Given instruction: Quote, please, the line with "Approximately how many", the line with "What are the", and every line between them, exactly and with nothing else.

Dataset:
— Start —

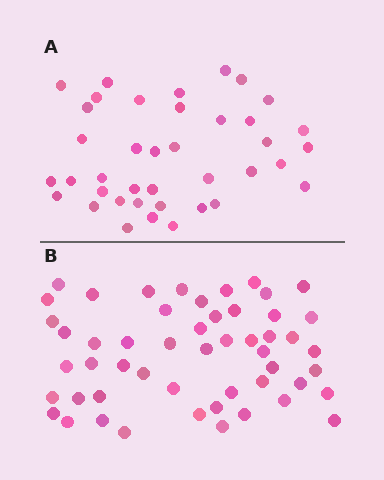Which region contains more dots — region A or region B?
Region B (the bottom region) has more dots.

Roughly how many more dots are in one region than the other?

— End —
— Start —

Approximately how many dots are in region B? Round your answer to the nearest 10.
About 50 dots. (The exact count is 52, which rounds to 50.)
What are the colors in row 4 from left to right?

— End —

Response for this exercise:
Approximately how many dots are in region B? Round your answer to the nearest 10.
About 50 dots. (The exact count is 52, which rounds to 50.)
What are the colors in row 4 from left to right?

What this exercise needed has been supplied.